• Stored data:

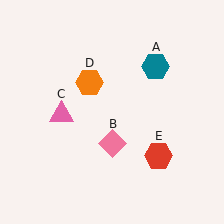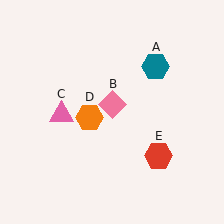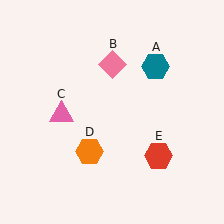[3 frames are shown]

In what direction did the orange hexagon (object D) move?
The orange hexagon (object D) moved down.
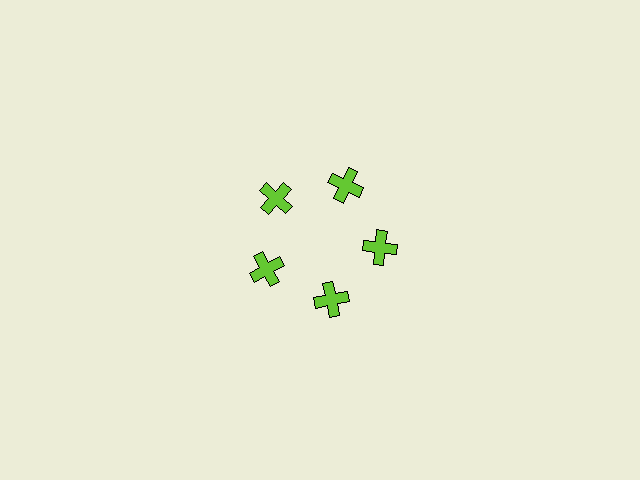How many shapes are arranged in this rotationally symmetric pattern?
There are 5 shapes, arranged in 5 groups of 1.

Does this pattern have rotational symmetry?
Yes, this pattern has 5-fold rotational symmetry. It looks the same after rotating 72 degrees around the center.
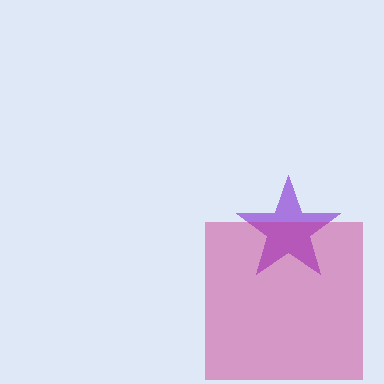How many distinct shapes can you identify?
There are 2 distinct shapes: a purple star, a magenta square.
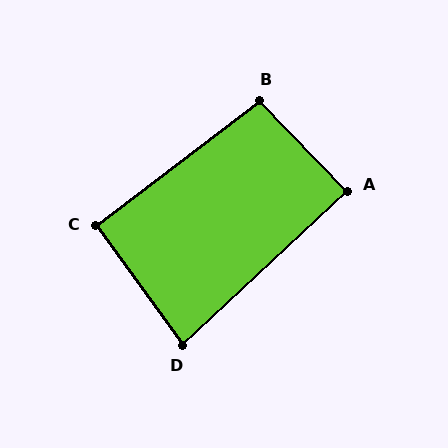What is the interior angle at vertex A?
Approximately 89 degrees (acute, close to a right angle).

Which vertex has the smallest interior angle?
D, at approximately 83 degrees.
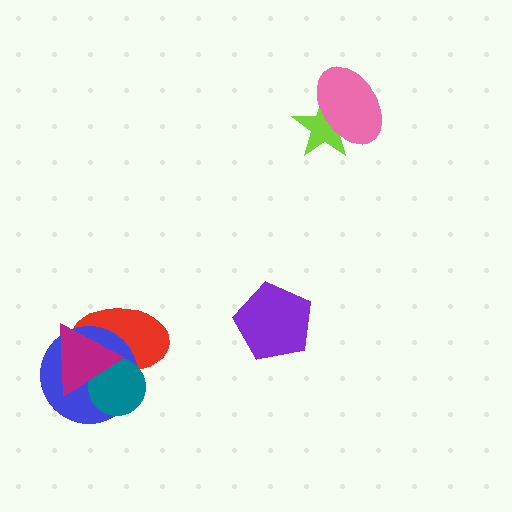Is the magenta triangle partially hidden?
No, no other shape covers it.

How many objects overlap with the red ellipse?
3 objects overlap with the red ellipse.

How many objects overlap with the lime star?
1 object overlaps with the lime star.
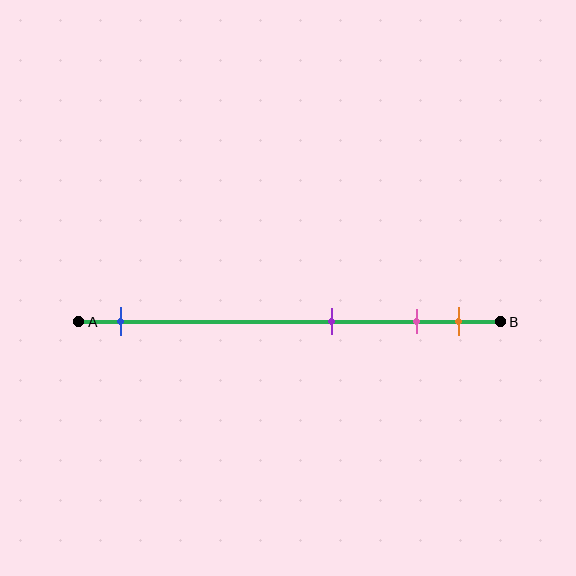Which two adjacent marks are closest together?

• Job: Leave out the pictures, and please output only the lines from the line that contains "How many objects overlap with the red" through the end of the data, both ends included.

• Worked solution:
How many objects overlap with the red ellipse?
3 objects overlap with the red ellipse.

How many objects overlap with the lime star?
1 object overlaps with the lime star.
Which two adjacent marks are closest together?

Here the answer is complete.